Records provided:
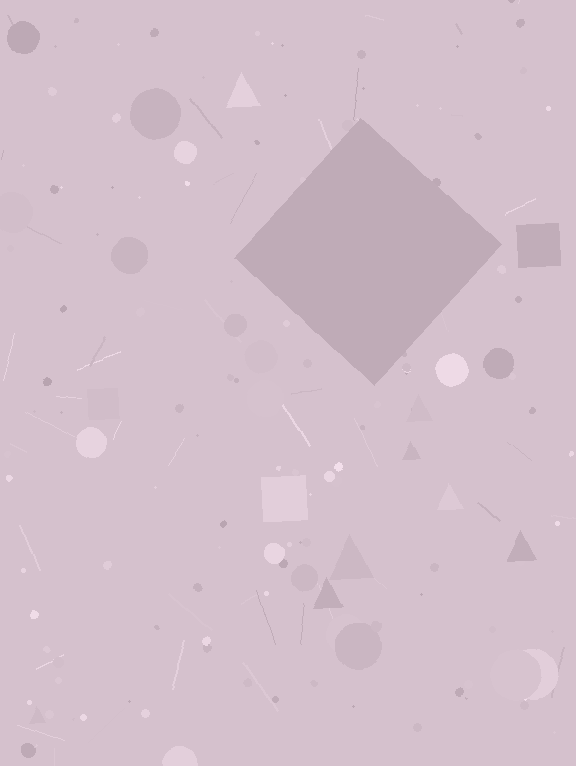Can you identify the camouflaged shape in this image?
The camouflaged shape is a diamond.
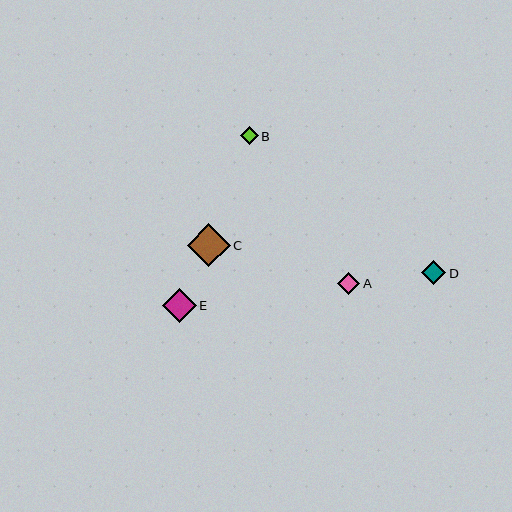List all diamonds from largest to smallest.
From largest to smallest: C, E, D, A, B.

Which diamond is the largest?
Diamond C is the largest with a size of approximately 42 pixels.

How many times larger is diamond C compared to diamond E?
Diamond C is approximately 1.3 times the size of diamond E.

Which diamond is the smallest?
Diamond B is the smallest with a size of approximately 18 pixels.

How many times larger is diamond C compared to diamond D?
Diamond C is approximately 1.7 times the size of diamond D.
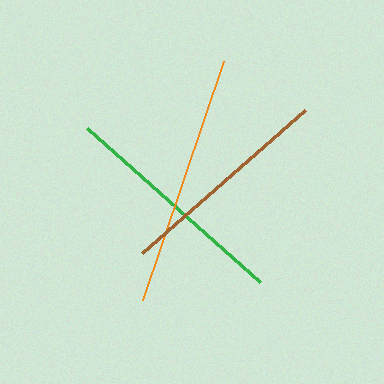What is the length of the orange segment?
The orange segment is approximately 252 pixels long.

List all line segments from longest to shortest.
From longest to shortest: orange and green (about equal), brown.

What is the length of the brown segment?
The brown segment is approximately 218 pixels long.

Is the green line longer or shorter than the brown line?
The green and brown lines are approximately the same length (about 231 and 218 pixels).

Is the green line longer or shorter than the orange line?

What the task asks: Return all of the entries exactly as written, but drop any pictures they hold.

The completed task:
Can you identify the camouflaged shape in this image?
The camouflaged shape is a diamond.
List all diamonds from largest to smallest.
From largest to smallest: C, E, D, A, B.

Which diamond is the largest?
Diamond C is the largest with a size of approximately 42 pixels.

How many times larger is diamond C compared to diamond E?
Diamond C is approximately 1.3 times the size of diamond E.

Which diamond is the smallest?
Diamond B is the smallest with a size of approximately 18 pixels.

How many times larger is diamond C compared to diamond D?
Diamond C is approximately 1.7 times the size of diamond D.
What is the length of the orange segment?
The orange segment is approximately 252 pixels long.

List all line segments from longest to shortest.
From longest to shortest: orange and green (about equal), brown.

What is the length of the brown segment?
The brown segment is approximately 218 pixels long.

Is the green line longer or shorter than the brown line?
The green and brown lines are approximately the same length (about 231 and 218 pixels).

Is the green line longer or shorter than the orange line?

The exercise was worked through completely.